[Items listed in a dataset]
-- Begin --
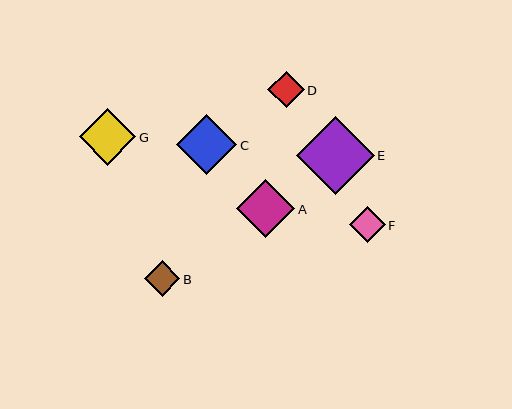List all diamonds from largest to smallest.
From largest to smallest: E, C, A, G, D, F, B.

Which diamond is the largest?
Diamond E is the largest with a size of approximately 78 pixels.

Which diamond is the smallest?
Diamond B is the smallest with a size of approximately 35 pixels.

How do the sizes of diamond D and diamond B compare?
Diamond D and diamond B are approximately the same size.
-- End --
:: Work to be completed ::
Repeat the lines above exactly, and keep every picture out.

:: The response ::
List all diamonds from largest to smallest.
From largest to smallest: E, C, A, G, D, F, B.

Which diamond is the largest?
Diamond E is the largest with a size of approximately 78 pixels.

Which diamond is the smallest?
Diamond B is the smallest with a size of approximately 35 pixels.

How do the sizes of diamond D and diamond B compare?
Diamond D and diamond B are approximately the same size.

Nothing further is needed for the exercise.